-- Start of Input --

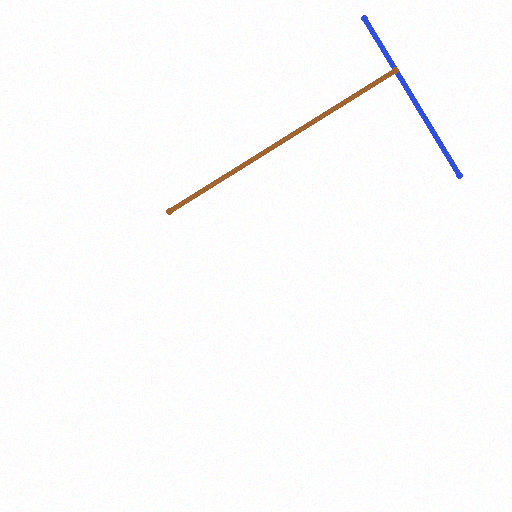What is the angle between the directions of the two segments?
Approximately 89 degrees.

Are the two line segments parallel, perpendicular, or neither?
Perpendicular — they meet at approximately 89°.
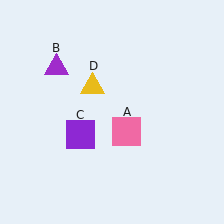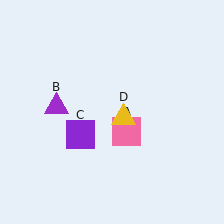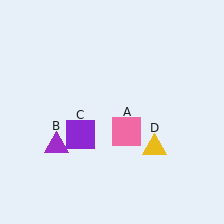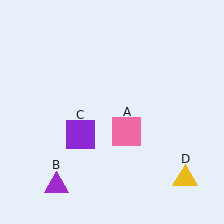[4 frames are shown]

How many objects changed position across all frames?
2 objects changed position: purple triangle (object B), yellow triangle (object D).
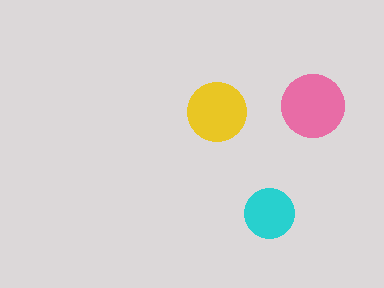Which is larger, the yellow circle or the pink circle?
The pink one.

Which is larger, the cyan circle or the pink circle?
The pink one.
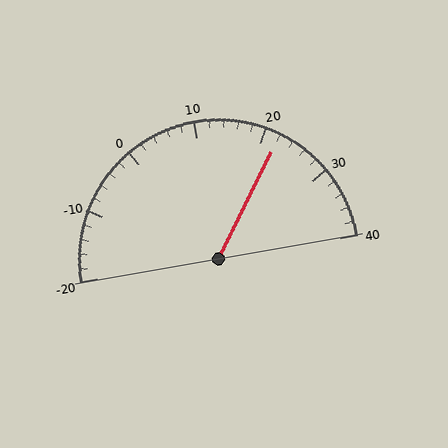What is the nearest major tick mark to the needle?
The nearest major tick mark is 20.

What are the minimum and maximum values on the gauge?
The gauge ranges from -20 to 40.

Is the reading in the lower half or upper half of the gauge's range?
The reading is in the upper half of the range (-20 to 40).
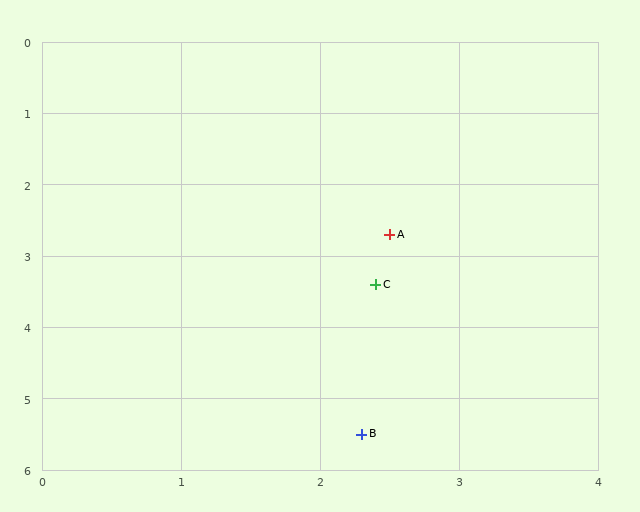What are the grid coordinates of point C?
Point C is at approximately (2.4, 3.4).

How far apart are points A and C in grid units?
Points A and C are about 0.7 grid units apart.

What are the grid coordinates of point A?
Point A is at approximately (2.5, 2.7).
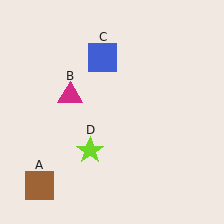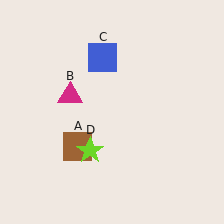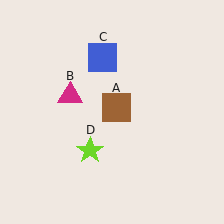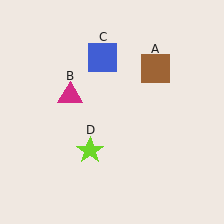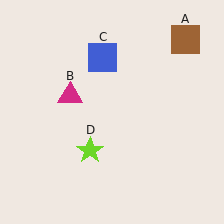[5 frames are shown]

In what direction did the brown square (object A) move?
The brown square (object A) moved up and to the right.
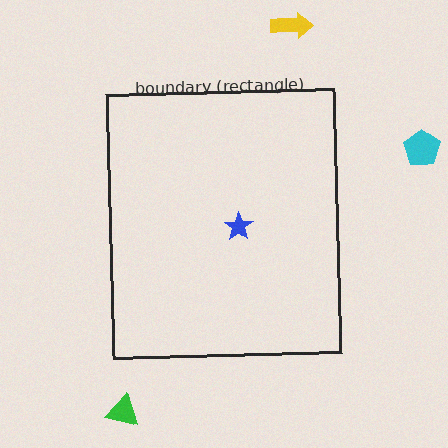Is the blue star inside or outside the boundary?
Inside.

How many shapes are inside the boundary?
1 inside, 3 outside.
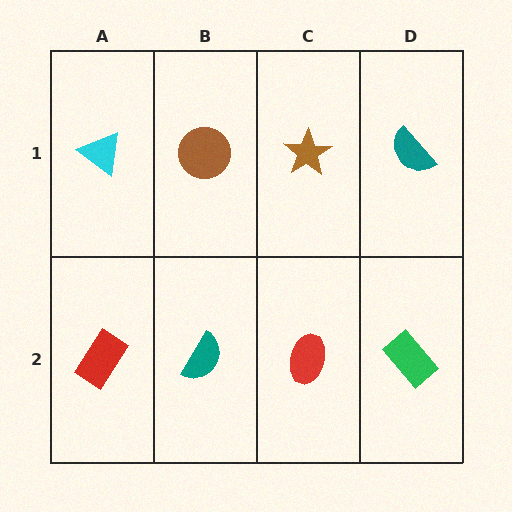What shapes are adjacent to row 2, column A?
A cyan triangle (row 1, column A), a teal semicircle (row 2, column B).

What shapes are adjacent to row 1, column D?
A green rectangle (row 2, column D), a brown star (row 1, column C).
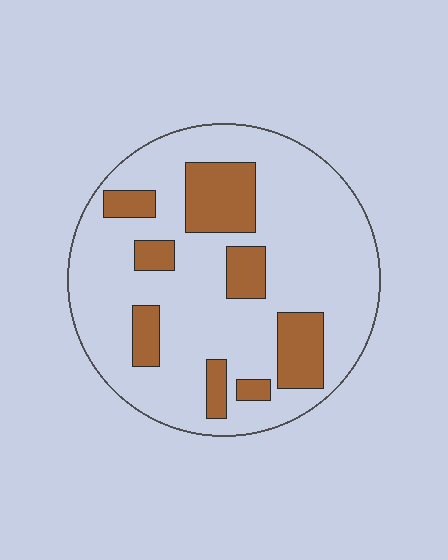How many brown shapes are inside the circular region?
8.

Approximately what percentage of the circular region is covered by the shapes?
Approximately 20%.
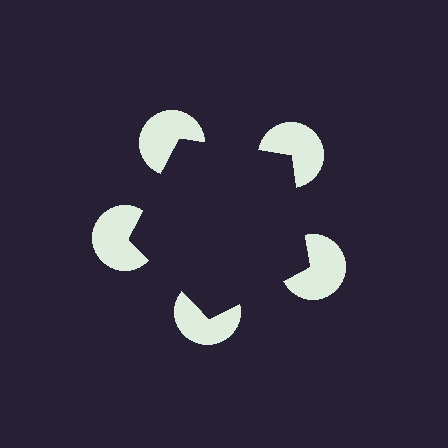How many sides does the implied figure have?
5 sides.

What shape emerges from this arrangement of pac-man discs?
An illusory pentagon — its edges are inferred from the aligned wedge cuts in the pac-man discs, not physically drawn.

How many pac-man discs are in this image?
There are 5 — one at each vertex of the illusory pentagon.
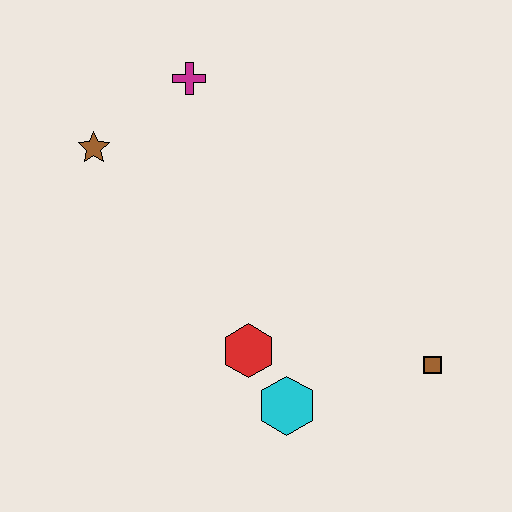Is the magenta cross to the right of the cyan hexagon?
No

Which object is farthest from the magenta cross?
The brown square is farthest from the magenta cross.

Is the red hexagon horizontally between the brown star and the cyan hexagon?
Yes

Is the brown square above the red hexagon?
No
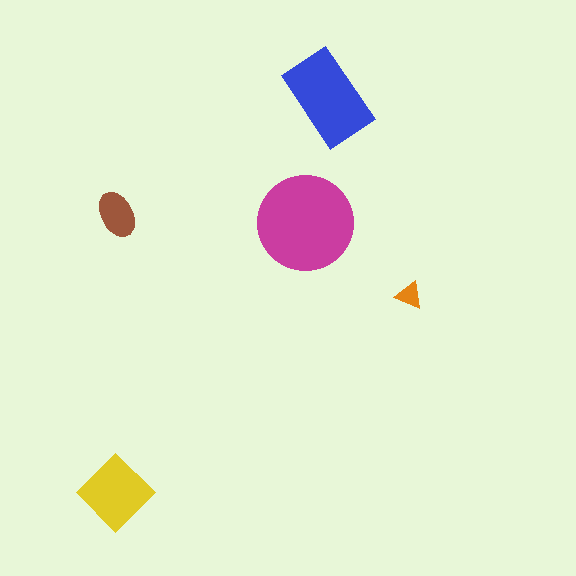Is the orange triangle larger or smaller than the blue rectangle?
Smaller.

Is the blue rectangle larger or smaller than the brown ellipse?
Larger.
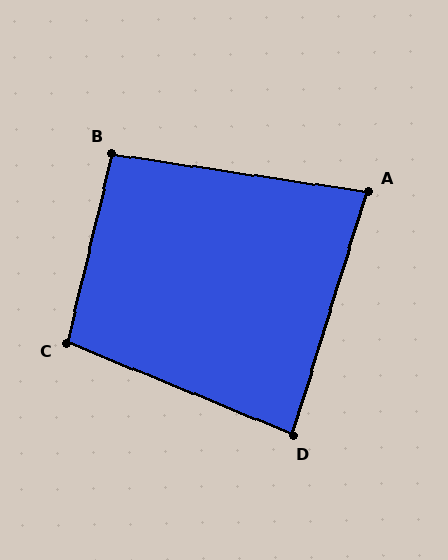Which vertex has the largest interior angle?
C, at approximately 99 degrees.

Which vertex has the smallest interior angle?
A, at approximately 81 degrees.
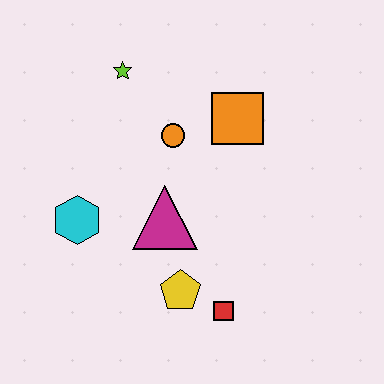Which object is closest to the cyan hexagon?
The magenta triangle is closest to the cyan hexagon.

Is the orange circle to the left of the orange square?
Yes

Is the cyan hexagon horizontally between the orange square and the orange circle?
No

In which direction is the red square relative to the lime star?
The red square is below the lime star.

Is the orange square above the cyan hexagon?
Yes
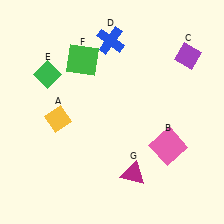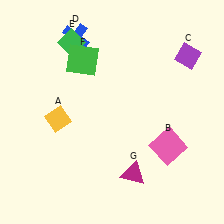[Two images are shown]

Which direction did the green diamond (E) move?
The green diamond (E) moved up and to the right.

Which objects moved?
The objects that moved are: the blue cross (D), the green diamond (E).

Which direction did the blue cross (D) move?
The blue cross (D) moved left.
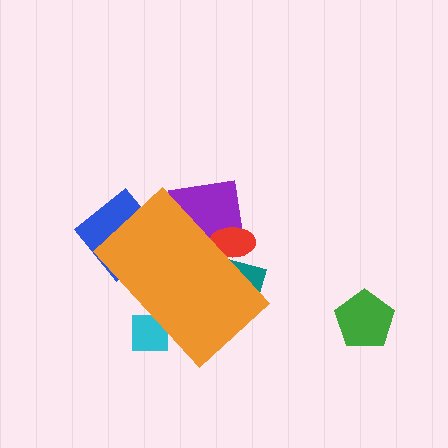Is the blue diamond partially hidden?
Yes, the blue diamond is partially hidden behind the orange rectangle.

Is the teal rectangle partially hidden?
Yes, the teal rectangle is partially hidden behind the orange rectangle.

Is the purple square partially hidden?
Yes, the purple square is partially hidden behind the orange rectangle.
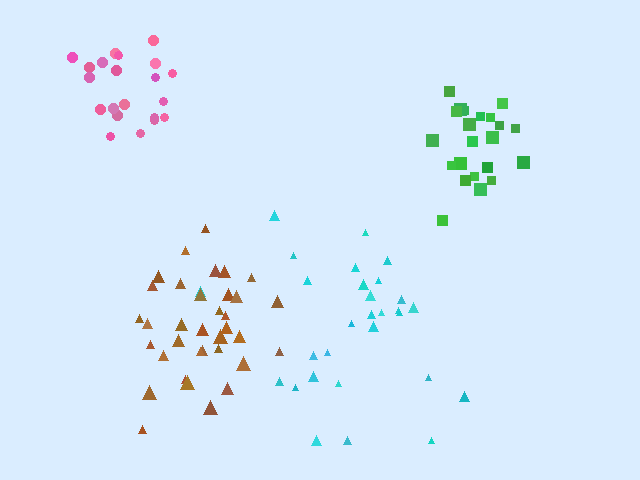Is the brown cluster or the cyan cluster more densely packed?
Brown.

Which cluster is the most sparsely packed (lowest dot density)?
Cyan.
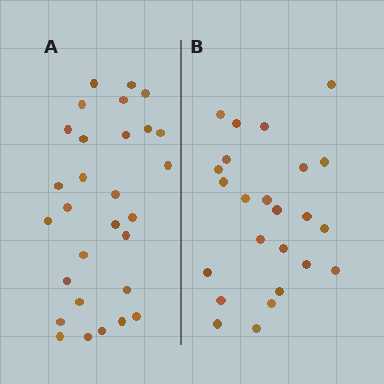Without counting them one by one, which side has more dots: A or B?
Region A (the left region) has more dots.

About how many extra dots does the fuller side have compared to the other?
Region A has about 5 more dots than region B.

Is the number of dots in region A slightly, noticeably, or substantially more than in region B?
Region A has only slightly more — the two regions are fairly close. The ratio is roughly 1.2 to 1.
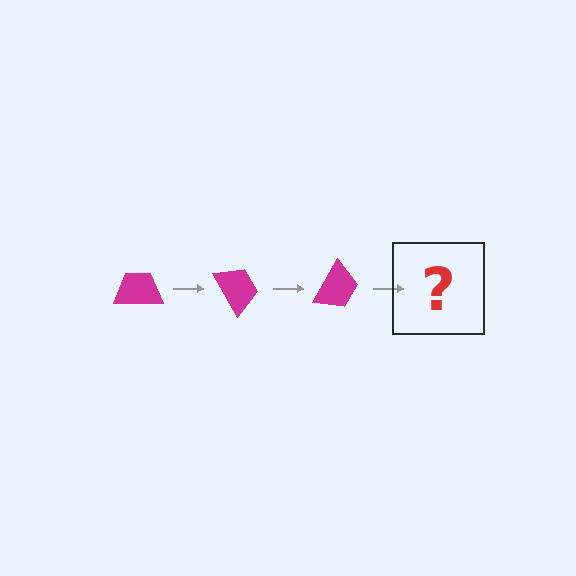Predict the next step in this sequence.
The next step is a magenta trapezoid rotated 180 degrees clockwise.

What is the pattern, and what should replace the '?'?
The pattern is that the trapezoid rotates 60 degrees clockwise each step. The '?' should be a magenta trapezoid rotated 180 degrees clockwise.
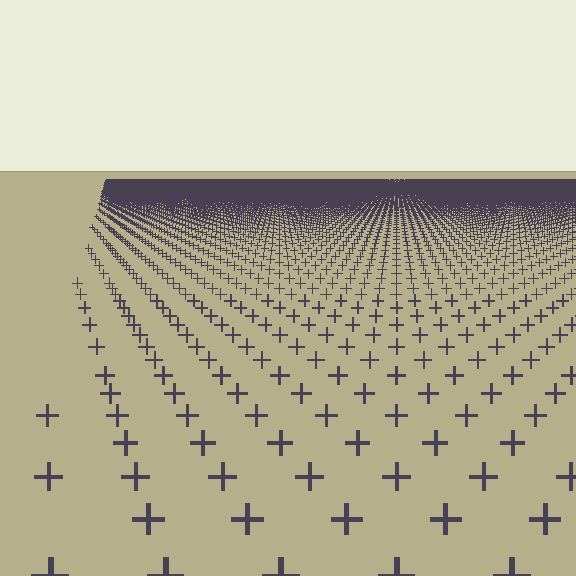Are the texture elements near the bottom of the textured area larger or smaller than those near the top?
Larger. Near the bottom, elements are closer to the viewer and appear at a bigger on-screen size.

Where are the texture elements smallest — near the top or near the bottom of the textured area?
Near the top.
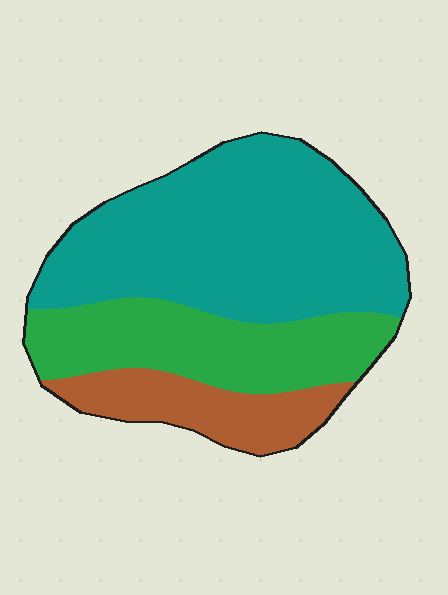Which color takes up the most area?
Teal, at roughly 55%.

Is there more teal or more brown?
Teal.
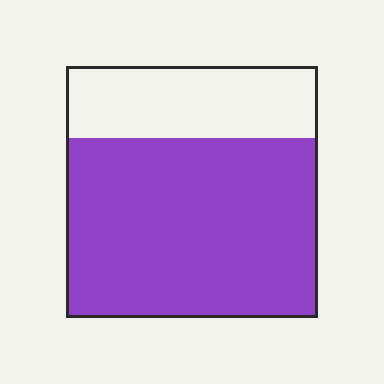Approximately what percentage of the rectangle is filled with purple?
Approximately 70%.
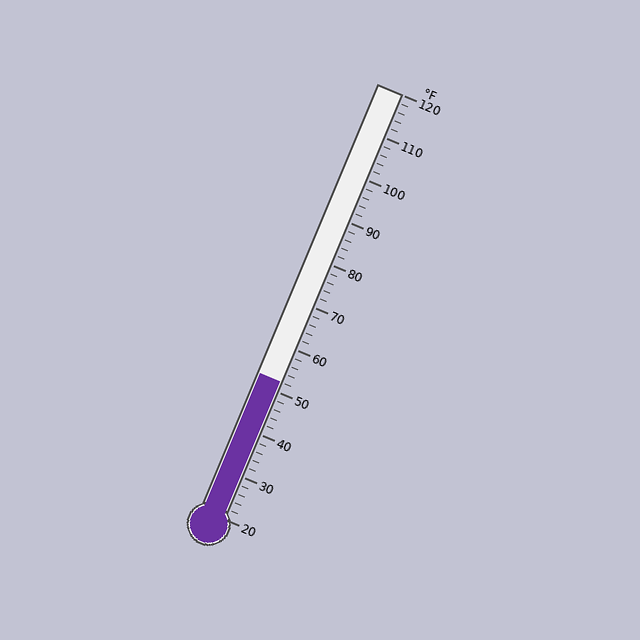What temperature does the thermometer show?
The thermometer shows approximately 52°F.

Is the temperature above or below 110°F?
The temperature is below 110°F.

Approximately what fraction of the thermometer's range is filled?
The thermometer is filled to approximately 30% of its range.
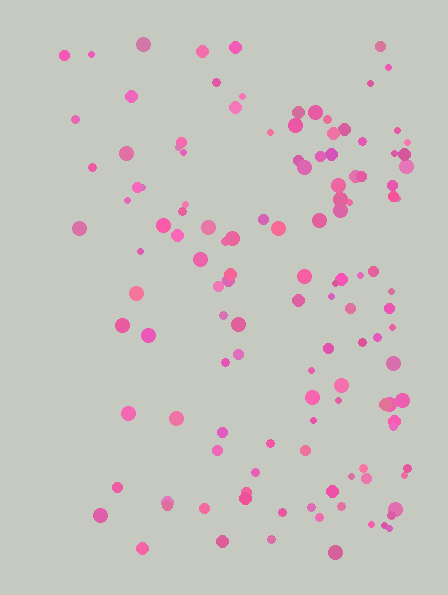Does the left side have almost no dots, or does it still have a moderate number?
Still a moderate number, just noticeably fewer than the right.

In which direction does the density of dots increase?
From left to right, with the right side densest.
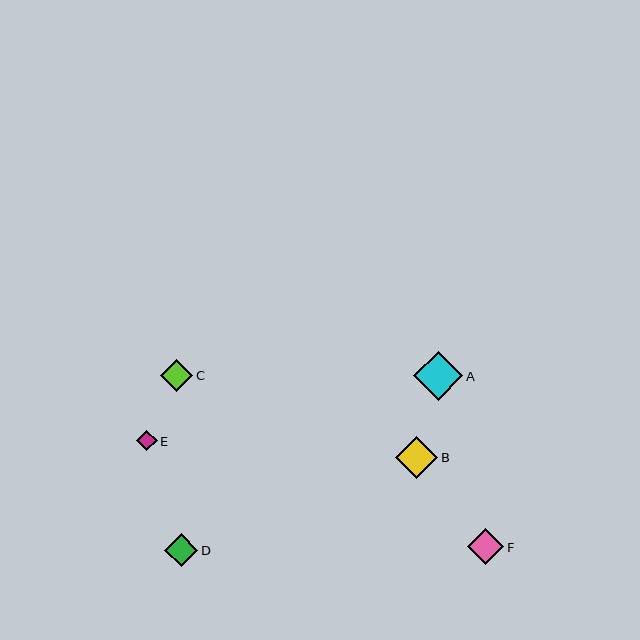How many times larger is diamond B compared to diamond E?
Diamond B is approximately 2.1 times the size of diamond E.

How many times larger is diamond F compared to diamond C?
Diamond F is approximately 1.1 times the size of diamond C.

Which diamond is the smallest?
Diamond E is the smallest with a size of approximately 20 pixels.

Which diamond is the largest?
Diamond A is the largest with a size of approximately 49 pixels.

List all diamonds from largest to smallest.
From largest to smallest: A, B, F, D, C, E.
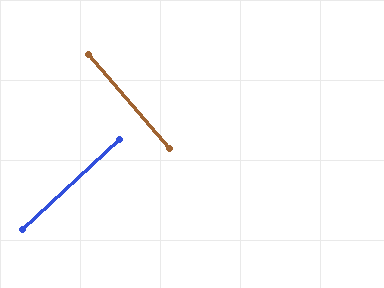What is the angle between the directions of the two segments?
Approximately 88 degrees.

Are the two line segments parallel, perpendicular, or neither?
Perpendicular — they meet at approximately 88°.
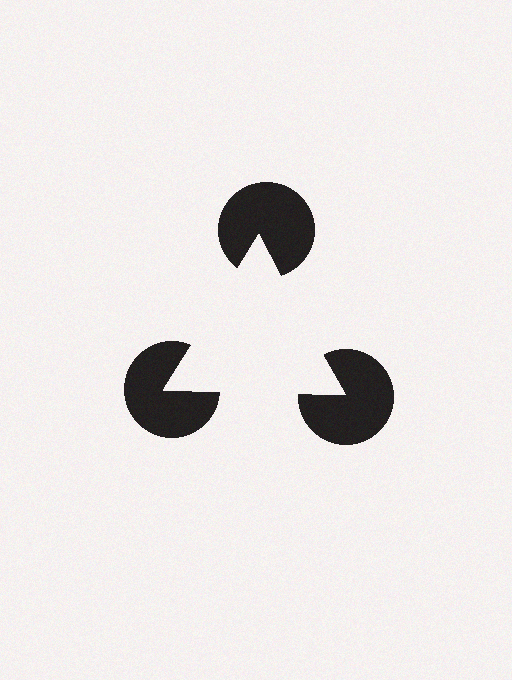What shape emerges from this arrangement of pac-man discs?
An illusory triangle — its edges are inferred from the aligned wedge cuts in the pac-man discs, not physically drawn.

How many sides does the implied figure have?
3 sides.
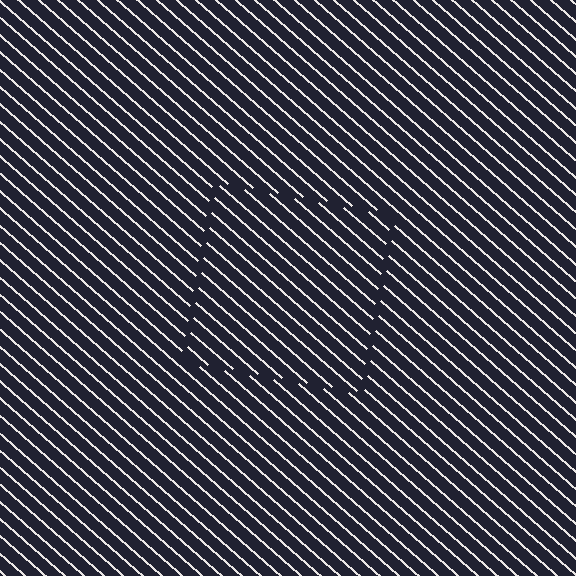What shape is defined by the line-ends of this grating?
An illusory square. The interior of the shape contains the same grating, shifted by half a period — the contour is defined by the phase discontinuity where line-ends from the inner and outer gratings abut.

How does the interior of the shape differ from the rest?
The interior of the shape contains the same grating, shifted by half a period — the contour is defined by the phase discontinuity where line-ends from the inner and outer gratings abut.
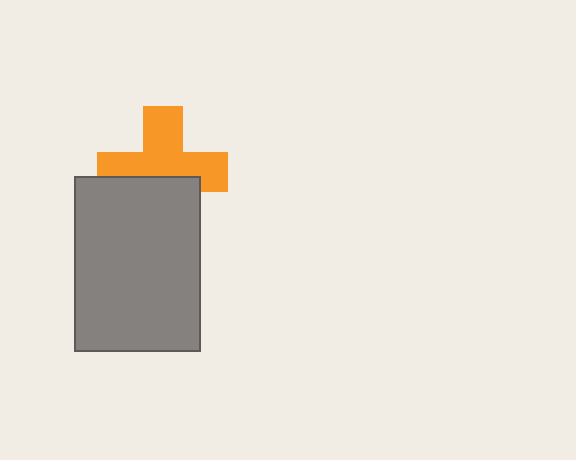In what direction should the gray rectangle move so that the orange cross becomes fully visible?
The gray rectangle should move down. That is the shortest direction to clear the overlap and leave the orange cross fully visible.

-- End of Input --

(Task statement) Your task is to repeat the opening line of the entries above and each line after it, ending with the line that has "[4 frames are shown]". Do not include the pictures.

(Result of the exercise)
What is the angle between the directions of the two segments?
Approximately 89 degrees.

Are the two line segments parallel, perpendicular, or neither?
Perpendicular — they meet at approximately 89°.
[4 frames are shown]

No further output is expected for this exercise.